RECORDS:
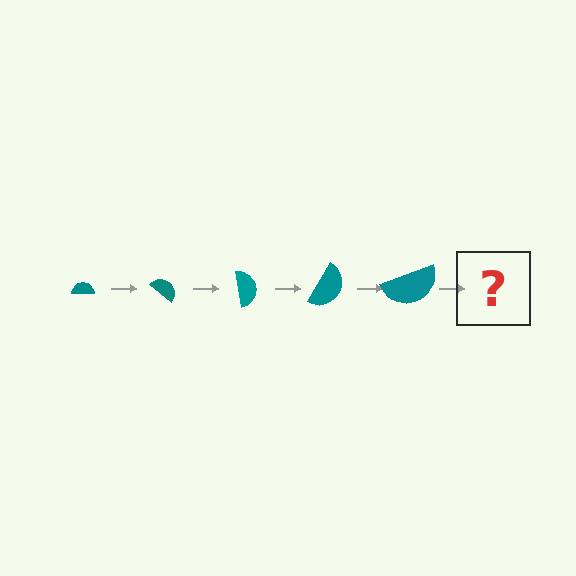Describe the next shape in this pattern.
It should be a semicircle, larger than the previous one and rotated 200 degrees clockwise from the start.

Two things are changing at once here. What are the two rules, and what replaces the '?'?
The two rules are that the semicircle grows larger each step and it rotates 40 degrees clockwise each step. The '?' should be a semicircle, larger than the previous one and rotated 200 degrees clockwise from the start.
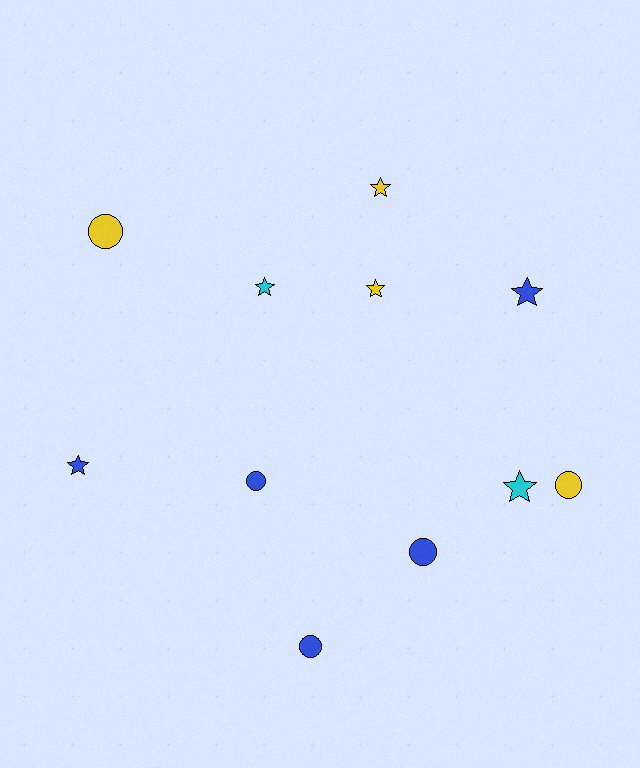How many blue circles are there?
There are 3 blue circles.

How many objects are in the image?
There are 11 objects.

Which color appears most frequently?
Blue, with 5 objects.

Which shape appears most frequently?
Star, with 6 objects.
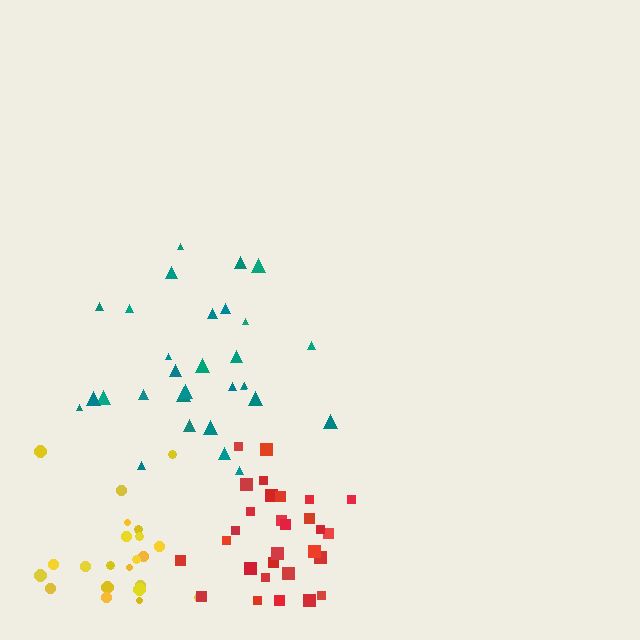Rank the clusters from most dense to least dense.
red, yellow, teal.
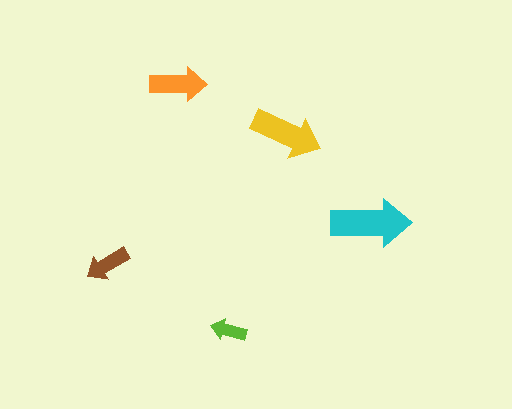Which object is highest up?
The orange arrow is topmost.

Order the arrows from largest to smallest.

INSTRUCTIONS TO FOLLOW: Omit the pictures and give the material again, exactly and in full.

SOLUTION FOR THIS EXERCISE:
Describe the next shape in this pattern.
It should be a semicircle, larger than the previous one and rotated 200 degrees clockwise from the start.

Two things are changing at once here. What are the two rules, and what replaces the '?'?
The two rules are that the semicircle grows larger each step and it rotates 40 degrees clockwise each step. The '?' should be a semicircle, larger than the previous one and rotated 200 degrees clockwise from the start.
How many blue circles are there?
There are 3 blue circles.

How many objects are in the image?
There are 11 objects.

Which color appears most frequently?
Blue, with 5 objects.

Which shape appears most frequently?
Star, with 6 objects.
Rank the clusters from most dense to least dense.
red, yellow, teal.
Which object is highest up?
The orange arrow is topmost.

Order the arrows from largest to smallest.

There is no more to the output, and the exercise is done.